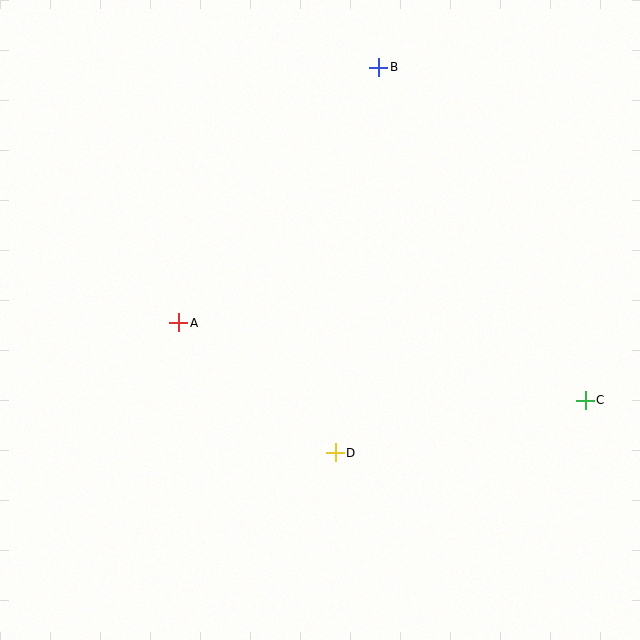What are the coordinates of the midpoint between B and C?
The midpoint between B and C is at (482, 234).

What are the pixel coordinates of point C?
Point C is at (585, 400).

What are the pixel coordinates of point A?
Point A is at (179, 323).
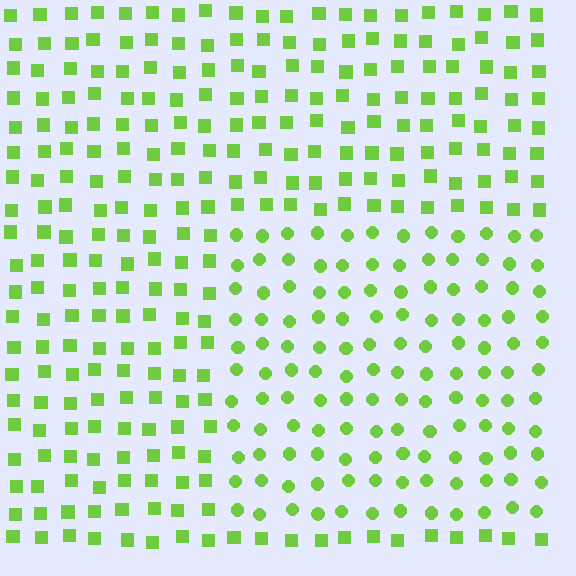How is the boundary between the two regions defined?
The boundary is defined by a change in element shape: circles inside vs. squares outside. All elements share the same color and spacing.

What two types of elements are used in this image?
The image uses circles inside the rectangle region and squares outside it.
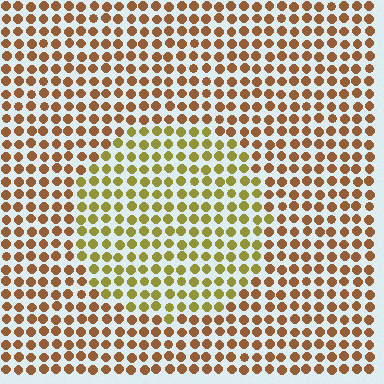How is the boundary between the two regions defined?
The boundary is defined purely by a slight shift in hue (about 37 degrees). Spacing, size, and orientation are identical on both sides.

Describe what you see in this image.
The image is filled with small brown elements in a uniform arrangement. A circle-shaped region is visible where the elements are tinted to a slightly different hue, forming a subtle color boundary.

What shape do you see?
I see a circle.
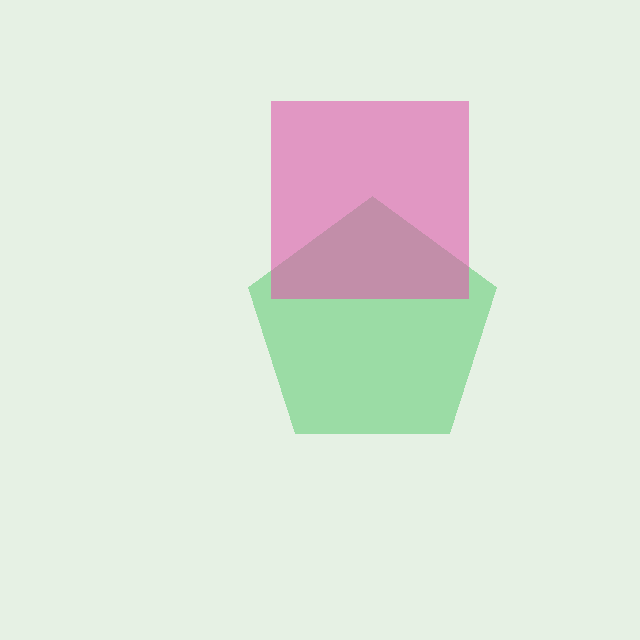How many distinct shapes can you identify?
There are 2 distinct shapes: a green pentagon, a pink square.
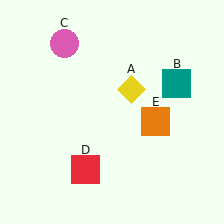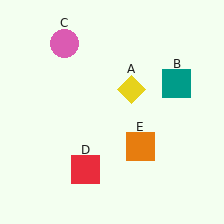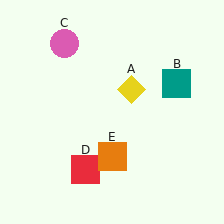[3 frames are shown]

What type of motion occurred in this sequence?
The orange square (object E) rotated clockwise around the center of the scene.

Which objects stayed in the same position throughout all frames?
Yellow diamond (object A) and teal square (object B) and pink circle (object C) and red square (object D) remained stationary.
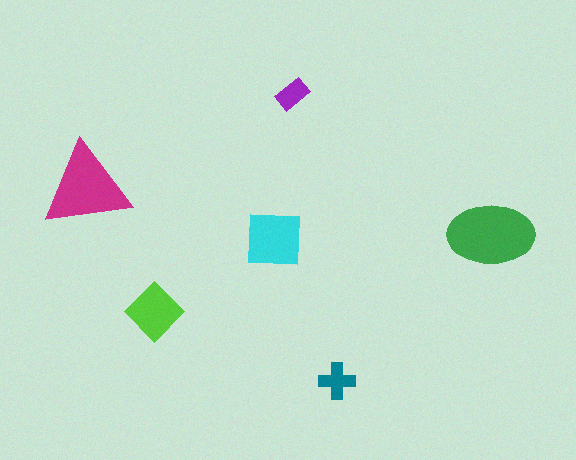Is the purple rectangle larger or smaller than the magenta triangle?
Smaller.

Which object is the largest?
The green ellipse.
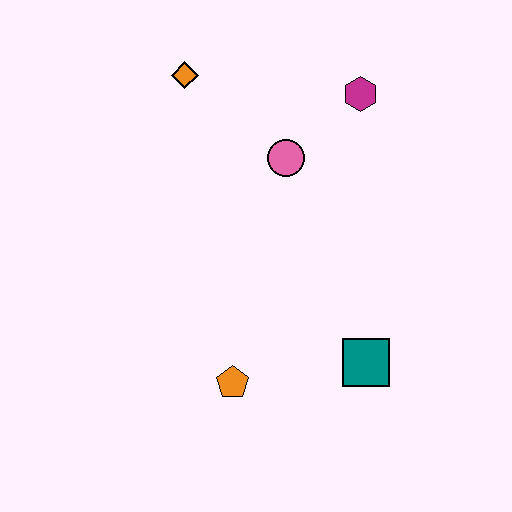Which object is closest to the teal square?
The orange pentagon is closest to the teal square.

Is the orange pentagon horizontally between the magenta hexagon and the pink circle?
No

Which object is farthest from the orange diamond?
The teal square is farthest from the orange diamond.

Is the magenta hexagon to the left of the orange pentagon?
No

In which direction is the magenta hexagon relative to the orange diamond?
The magenta hexagon is to the right of the orange diamond.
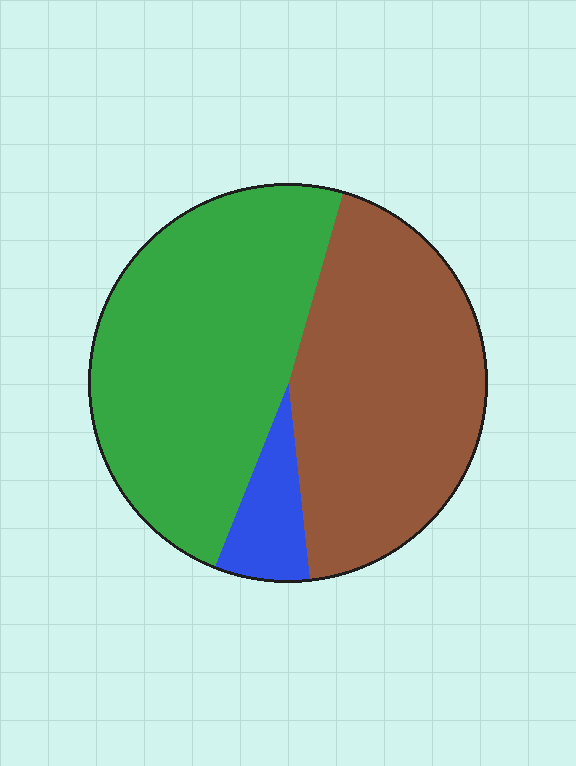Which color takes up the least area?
Blue, at roughly 10%.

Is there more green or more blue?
Green.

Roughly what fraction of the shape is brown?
Brown covers roughly 45% of the shape.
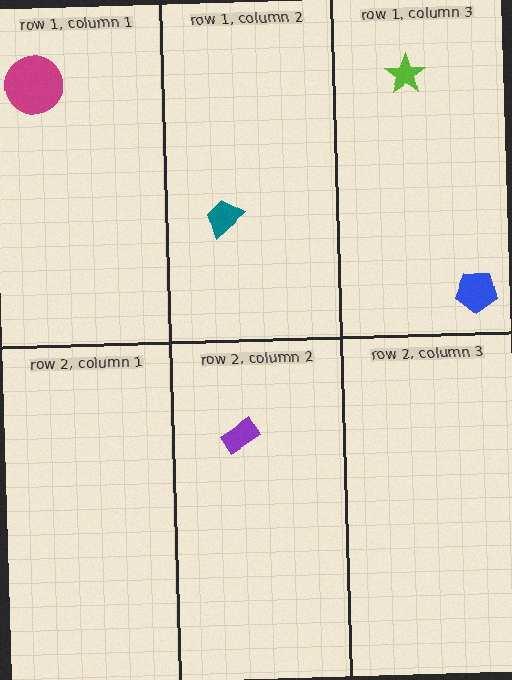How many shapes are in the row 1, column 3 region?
2.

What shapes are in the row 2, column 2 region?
The purple rectangle.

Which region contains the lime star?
The row 1, column 3 region.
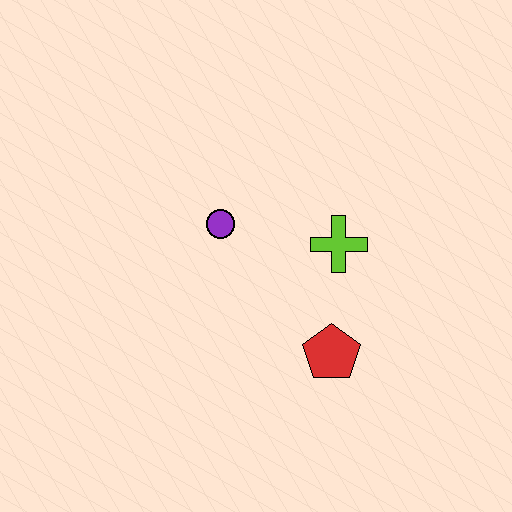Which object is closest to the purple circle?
The lime cross is closest to the purple circle.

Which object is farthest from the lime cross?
The purple circle is farthest from the lime cross.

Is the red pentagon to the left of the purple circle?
No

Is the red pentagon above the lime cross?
No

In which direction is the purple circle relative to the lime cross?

=-=-=-=-=

**Instructions for the task**: The records above should be reproduced exactly, with no pictures included.

**Reply to the task**:
What are the coordinates of the midpoint between B and C?
The midpoint between B and C is at (482, 234).

What are the pixel coordinates of point C?
Point C is at (585, 400).

What are the pixel coordinates of point A?
Point A is at (179, 323).
How is the boundary between the two regions defined?
The boundary is defined by a change in element shape: circles inside vs. squares outside. All elements share the same color and spacing.

What two types of elements are used in this image?
The image uses circles inside the rectangle region and squares outside it.
How is the boundary between the two regions defined?
The boundary is defined purely by a slight shift in hue (about 37 degrees). Spacing, size, and orientation are identical on both sides.

Describe what you see in this image.
The image is filled with small brown elements in a uniform arrangement. A circle-shaped region is visible where the elements are tinted to a slightly different hue, forming a subtle color boundary.

What shape do you see?
I see a circle.
How many distinct shapes can you identify?
There are 2 distinct shapes: a green pentagon, a pink square.
[3 frames are shown]

What type of motion occurred in this sequence?
The orange square (object E) rotated clockwise around the center of the scene.

Which objects stayed in the same position throughout all frames?
Yellow diamond (object A) and teal square (object B) and pink circle (object C) and red square (object D) remained stationary.
Is the purple rectangle larger or smaller than the magenta triangle?
Smaller.

Which object is the largest?
The green ellipse.
Which object is closest to the teal square?
The orange pentagon is closest to the teal square.

Is the orange pentagon horizontally between the magenta hexagon and the pink circle?
No

Which object is farthest from the orange diamond?
The teal square is farthest from the orange diamond.

Is the magenta hexagon to the left of the orange pentagon?
No

In which direction is the magenta hexagon relative to the orange diamond?
The magenta hexagon is to the right of the orange diamond.
Which color takes up the least area?
Blue, at roughly 10%.

Is there more green or more blue?
Green.

Roughly what fraction of the shape is brown?
Brown covers roughly 45% of the shape.
How many shapes are in the row 1, column 3 region?
2.

What shapes are in the row 2, column 2 region?
The purple rectangle.

Which region contains the lime star?
The row 1, column 3 region.
Which object is closest to the purple circle?
The lime cross is closest to the purple circle.

Which object is farthest from the lime cross?
The purple circle is farthest from the lime cross.

Is the red pentagon to the left of the purple circle?
No

Is the red pentagon above the lime cross?
No

In which direction is the purple circle relative to the lime cross?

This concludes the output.